(Prompt)
Only the lines from the one with "Is the orange circle above the pink star?" through the one with "What is the approximate", inclusive, should be echoed exactly; pictures are left out.

++++++++

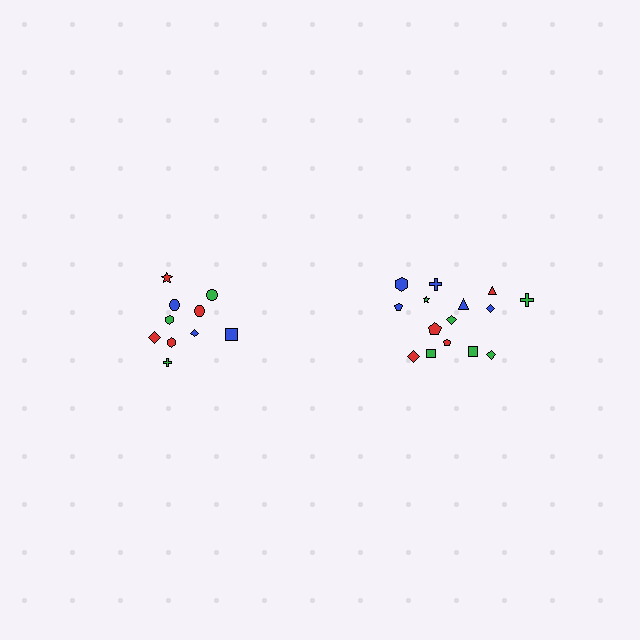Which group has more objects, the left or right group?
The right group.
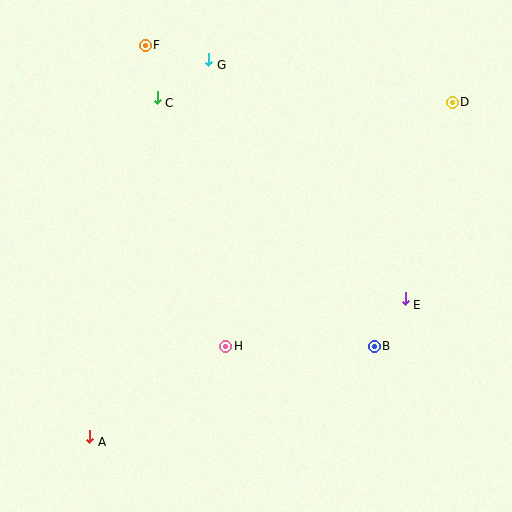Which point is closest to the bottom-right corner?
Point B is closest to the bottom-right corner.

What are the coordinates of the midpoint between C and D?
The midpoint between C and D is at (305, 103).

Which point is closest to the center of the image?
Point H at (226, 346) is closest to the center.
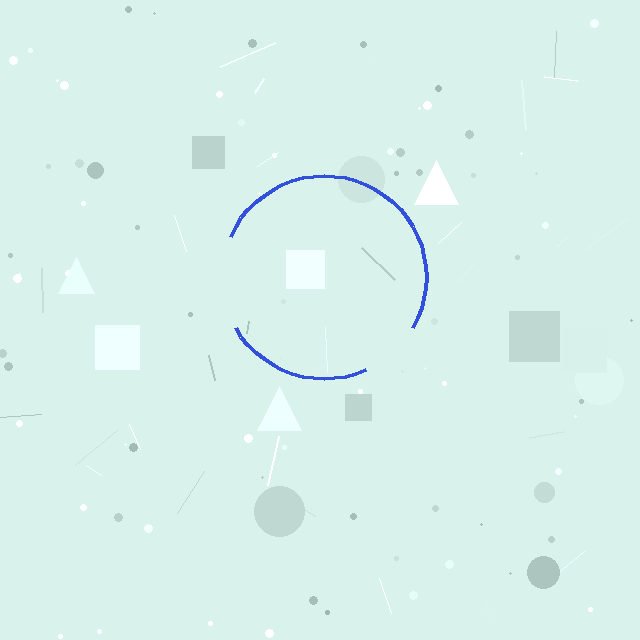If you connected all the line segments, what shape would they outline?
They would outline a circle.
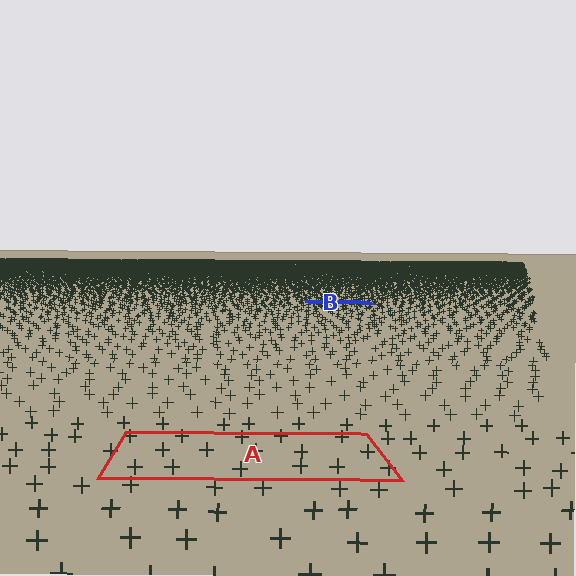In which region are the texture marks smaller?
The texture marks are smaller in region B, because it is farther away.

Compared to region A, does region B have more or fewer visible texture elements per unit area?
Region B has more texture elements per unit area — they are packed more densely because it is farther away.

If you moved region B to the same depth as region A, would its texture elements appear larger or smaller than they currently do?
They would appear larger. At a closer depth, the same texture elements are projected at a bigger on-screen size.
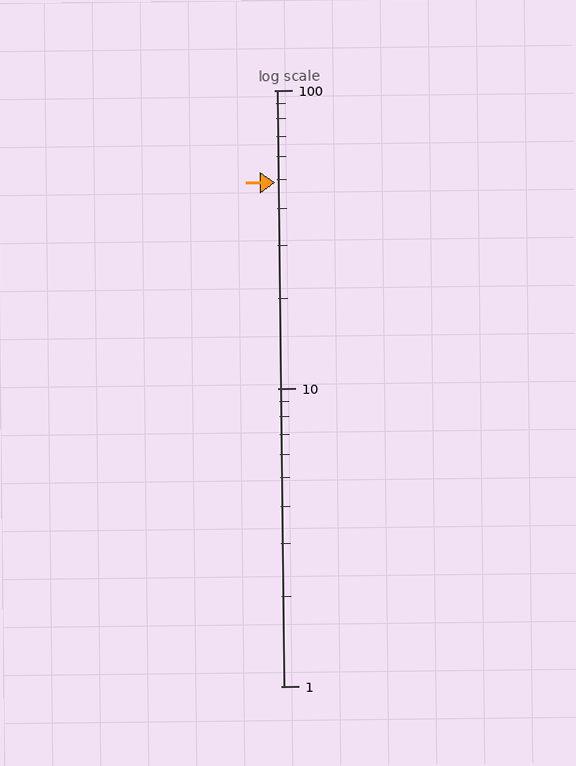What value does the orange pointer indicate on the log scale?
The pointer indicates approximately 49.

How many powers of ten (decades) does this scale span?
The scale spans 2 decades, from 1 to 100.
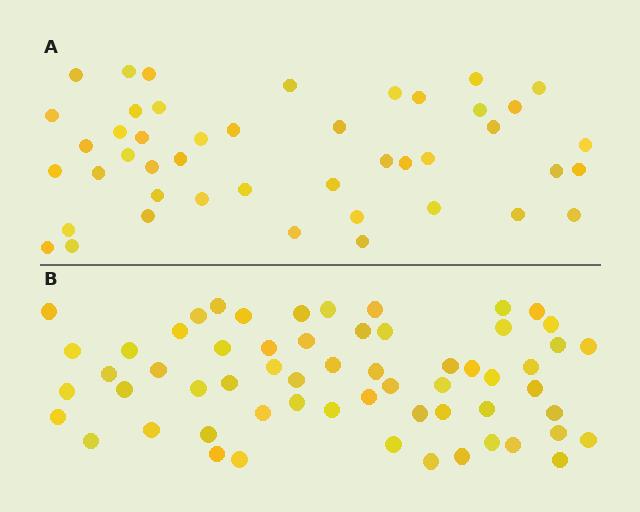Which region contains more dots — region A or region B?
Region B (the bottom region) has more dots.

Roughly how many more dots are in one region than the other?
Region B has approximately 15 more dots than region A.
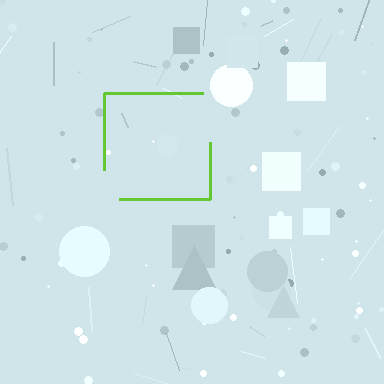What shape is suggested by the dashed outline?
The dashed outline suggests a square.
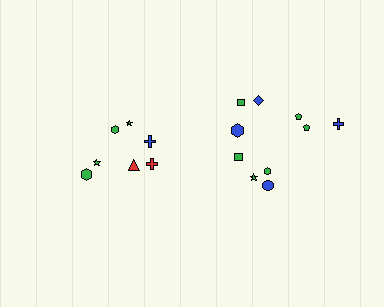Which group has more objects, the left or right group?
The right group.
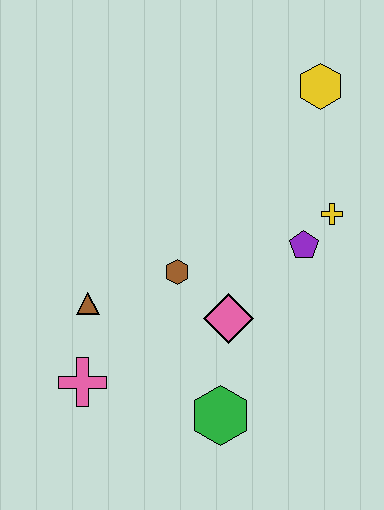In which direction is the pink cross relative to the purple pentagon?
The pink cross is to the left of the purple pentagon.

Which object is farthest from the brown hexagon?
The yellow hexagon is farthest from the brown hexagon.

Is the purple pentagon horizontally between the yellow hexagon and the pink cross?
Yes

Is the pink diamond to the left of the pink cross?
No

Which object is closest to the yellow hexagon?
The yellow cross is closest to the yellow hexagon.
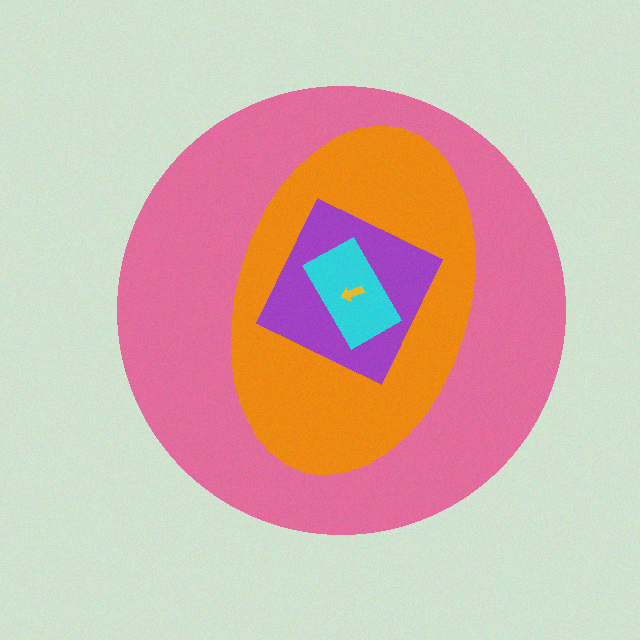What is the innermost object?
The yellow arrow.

++++++++

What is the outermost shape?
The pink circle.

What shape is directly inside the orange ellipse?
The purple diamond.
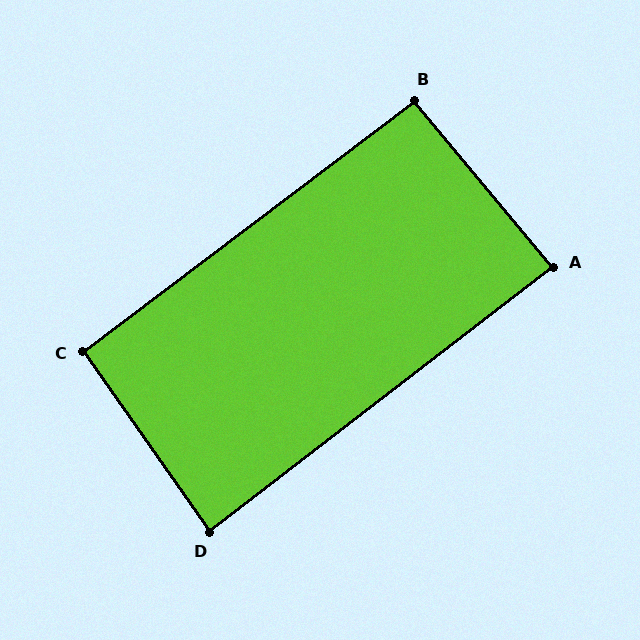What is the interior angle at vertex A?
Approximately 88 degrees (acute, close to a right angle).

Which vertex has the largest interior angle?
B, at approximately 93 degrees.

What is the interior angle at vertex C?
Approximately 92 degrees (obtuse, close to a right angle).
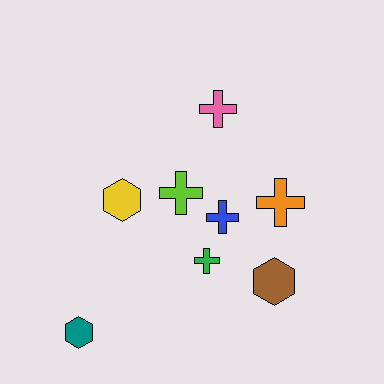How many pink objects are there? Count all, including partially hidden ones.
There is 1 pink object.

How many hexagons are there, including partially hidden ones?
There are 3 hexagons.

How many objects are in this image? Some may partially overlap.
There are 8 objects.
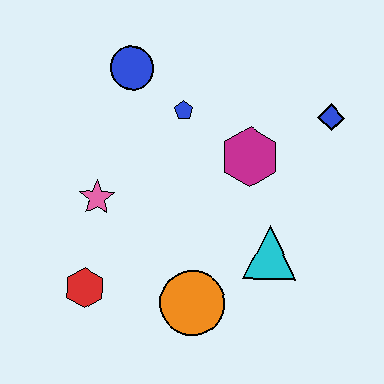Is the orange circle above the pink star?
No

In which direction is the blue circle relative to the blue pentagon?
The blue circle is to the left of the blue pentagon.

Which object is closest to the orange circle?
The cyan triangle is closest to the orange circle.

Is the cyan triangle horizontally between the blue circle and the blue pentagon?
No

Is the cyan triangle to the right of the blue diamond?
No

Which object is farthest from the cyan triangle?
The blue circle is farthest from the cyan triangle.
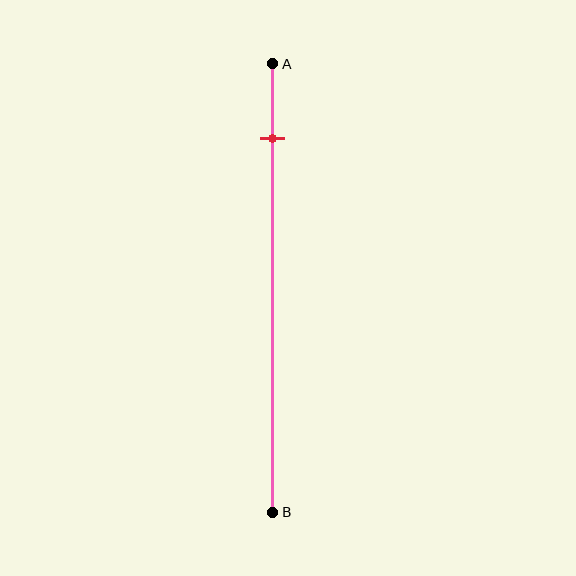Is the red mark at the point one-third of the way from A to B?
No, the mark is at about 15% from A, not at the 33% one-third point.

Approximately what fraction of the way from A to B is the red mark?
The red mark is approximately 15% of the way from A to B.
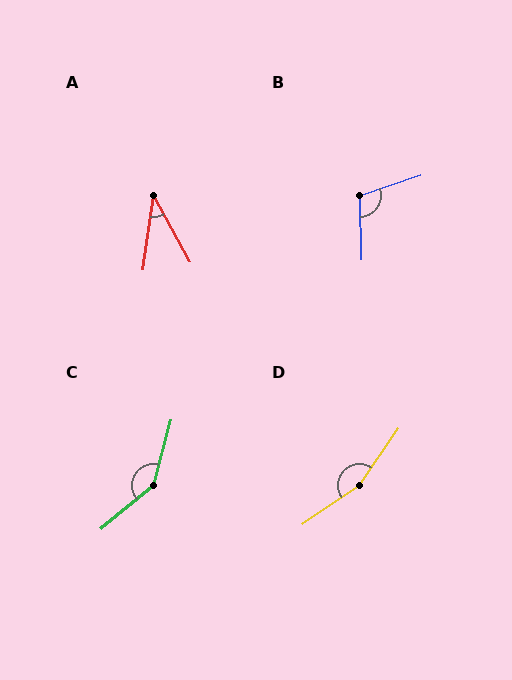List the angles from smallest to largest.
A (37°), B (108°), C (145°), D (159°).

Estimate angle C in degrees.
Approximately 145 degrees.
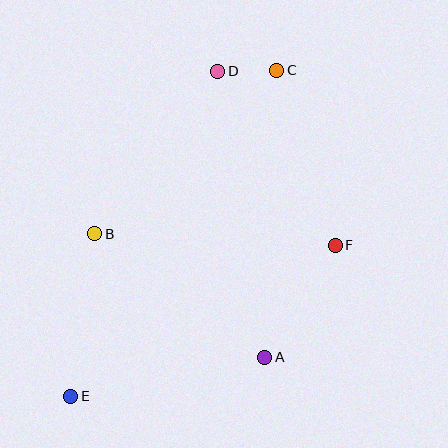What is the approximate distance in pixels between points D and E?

++++++++

(Response to the exercise)
Is the orange circle above the pink star?
No

In which direction is the blue circle relative to the blue pentagon?
The blue circle is to the left of the blue pentagon.

Which object is closest to the orange circle?
The cyan triangle is closest to the orange circle.

Is the cyan triangle horizontally between the blue circle and the blue pentagon?
No

Is the cyan triangle to the right of the blue diamond?
No

Which object is farthest from the cyan triangle?
The blue circle is farthest from the cyan triangle.
Is the red mark at the point one-third of the way from A to B?
No, the mark is at about 15% from A, not at the 33% one-third point.

Approximately what fraction of the way from A to B is the red mark?
The red mark is approximately 15% of the way from A to B.
List the angles from smallest to largest.
A (37°), B (108°), C (145°), D (159°).

Estimate angle C in degrees.
Approximately 145 degrees.
What is the approximate distance in pixels between points D and E?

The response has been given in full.